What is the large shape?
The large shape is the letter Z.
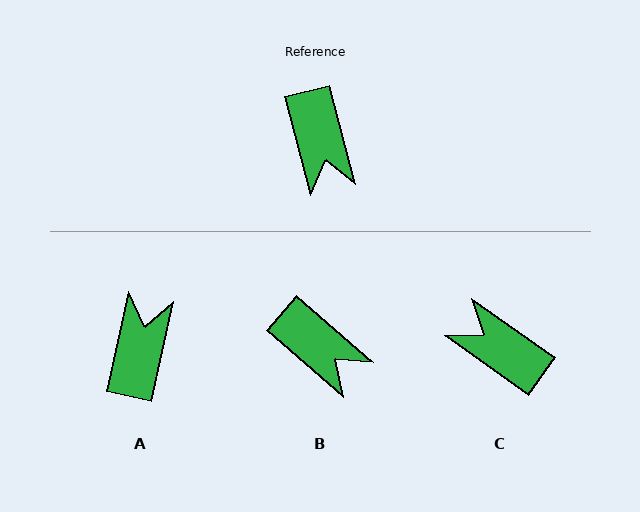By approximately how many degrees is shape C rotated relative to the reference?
Approximately 140 degrees clockwise.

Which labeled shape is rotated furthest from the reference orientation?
A, about 153 degrees away.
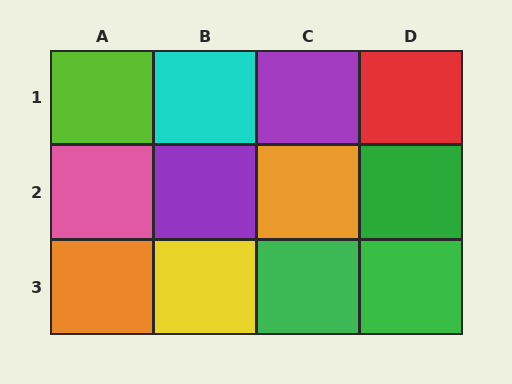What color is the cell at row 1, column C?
Purple.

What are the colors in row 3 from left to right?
Orange, yellow, green, green.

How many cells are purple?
2 cells are purple.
▬▬▬▬▬▬
**ACTIVITY**
Set all of the records down once more, letter for letter, with the images removed.

**ANSWER TO THIS PROBLEM**
What is the large shape?
The large shape is the letter Z.
By approximately how many degrees is shape C rotated relative to the reference?
Approximately 140 degrees clockwise.

Which labeled shape is rotated furthest from the reference orientation?
A, about 153 degrees away.
What color is the cell at row 1, column C?
Purple.

What are the colors in row 3 from left to right?
Orange, yellow, green, green.

How many cells are purple?
2 cells are purple.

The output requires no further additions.